--- begin PROVIDED MATERIAL ---

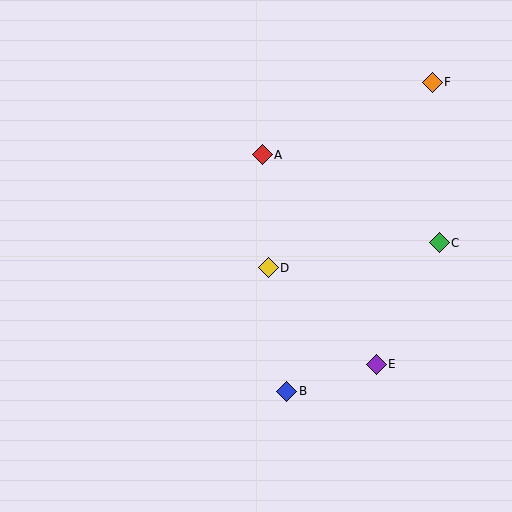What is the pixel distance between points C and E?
The distance between C and E is 137 pixels.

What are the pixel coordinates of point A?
Point A is at (262, 155).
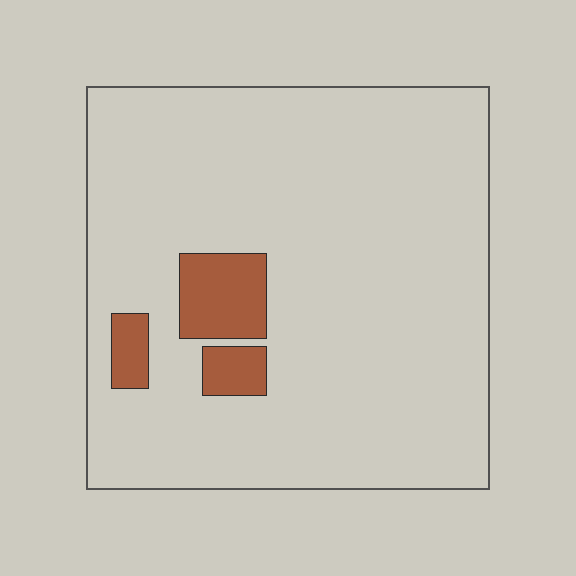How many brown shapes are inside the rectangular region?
3.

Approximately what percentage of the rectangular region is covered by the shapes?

--- end PROVIDED MATERIAL ---

▶ [REQUEST]:
Quote, word for word and nothing more, every line from the line with "What are the pixel coordinates of point A?" to the end of the entries, including both ends; skip any pictures.

▶ [FULL OUTPUT]:
What are the pixel coordinates of point A?
Point A is at (262, 155).
How many brown shapes are inside the rectangular region?
3.

Approximately what percentage of the rectangular region is covered by the shapes?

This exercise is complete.